Aim - Below are the records; extract from them the line containing "What is the range of the thermometer scale?" to the line containing "Approximately what fraction", both lines included, exactly and with no pictures.
— Begin Extracted data —
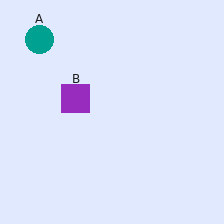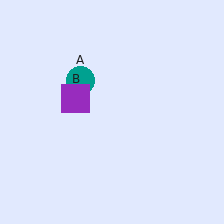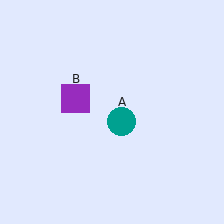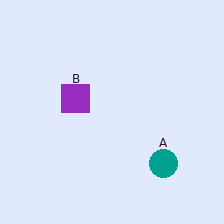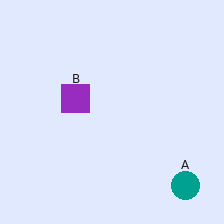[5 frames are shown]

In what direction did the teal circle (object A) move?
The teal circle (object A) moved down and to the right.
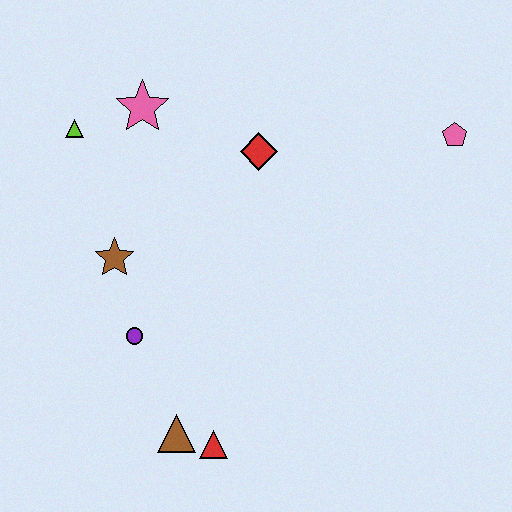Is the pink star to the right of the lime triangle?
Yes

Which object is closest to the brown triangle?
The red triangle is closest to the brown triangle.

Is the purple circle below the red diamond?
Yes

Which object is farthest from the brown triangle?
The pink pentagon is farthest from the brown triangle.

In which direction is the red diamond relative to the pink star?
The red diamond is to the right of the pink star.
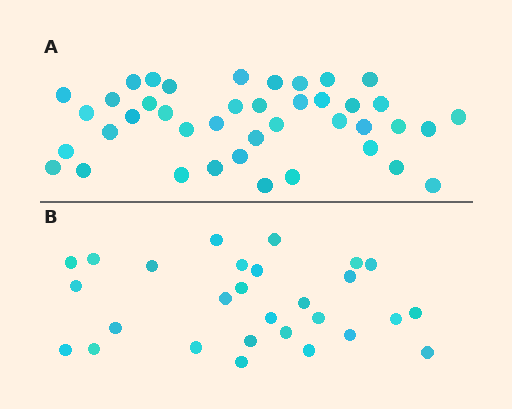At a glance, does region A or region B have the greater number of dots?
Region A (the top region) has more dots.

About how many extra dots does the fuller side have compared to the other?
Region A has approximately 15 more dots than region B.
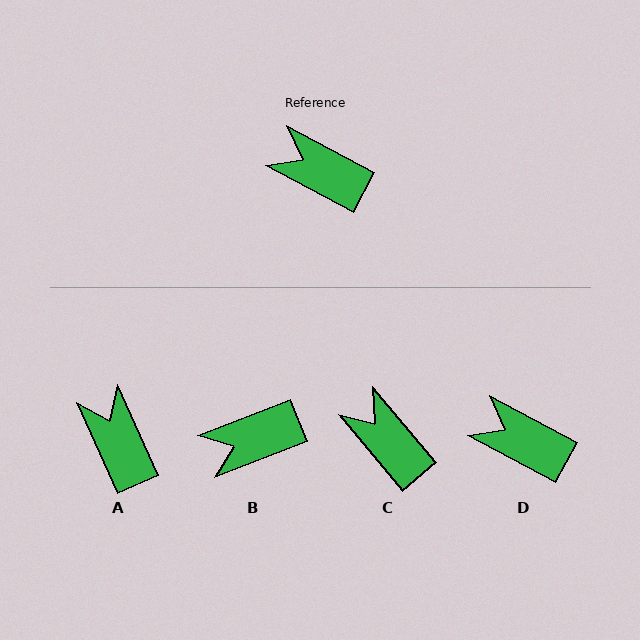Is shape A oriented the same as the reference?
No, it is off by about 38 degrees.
— End Extracted data —
— Begin Extracted data —
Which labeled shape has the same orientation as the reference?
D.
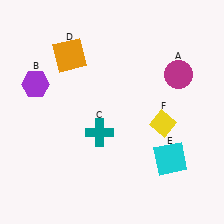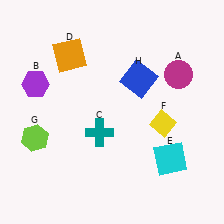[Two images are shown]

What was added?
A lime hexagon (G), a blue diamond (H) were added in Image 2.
— End Extracted data —
— Begin Extracted data —
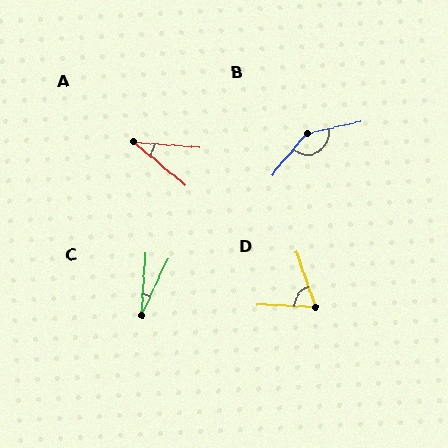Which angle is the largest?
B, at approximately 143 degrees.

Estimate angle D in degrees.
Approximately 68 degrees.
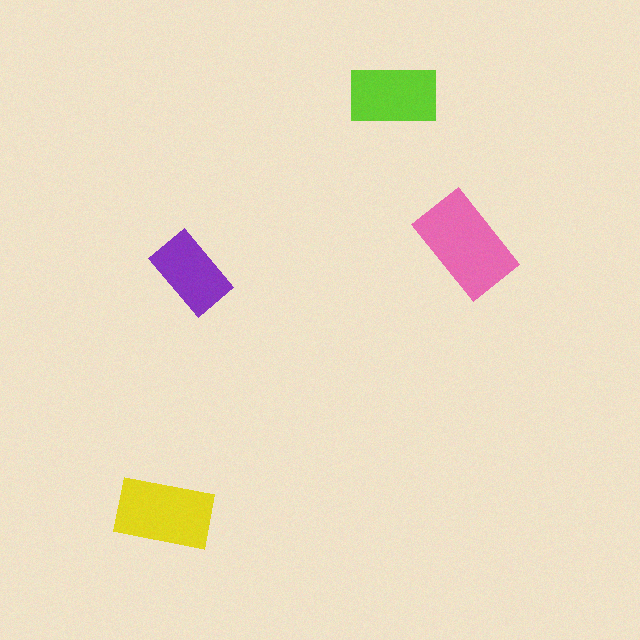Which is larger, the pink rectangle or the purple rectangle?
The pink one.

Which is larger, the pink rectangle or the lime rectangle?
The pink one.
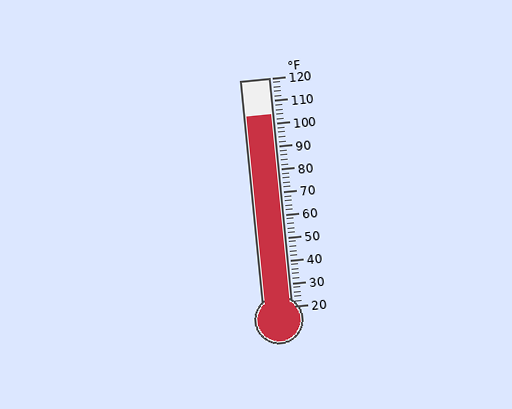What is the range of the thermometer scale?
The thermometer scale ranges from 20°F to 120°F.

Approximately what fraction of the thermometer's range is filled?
— End Extracted data —
Answer below -
What is the range of the thermometer scale?
The thermometer scale ranges from 20°F to 120°F.

Approximately what fraction of the thermometer's range is filled?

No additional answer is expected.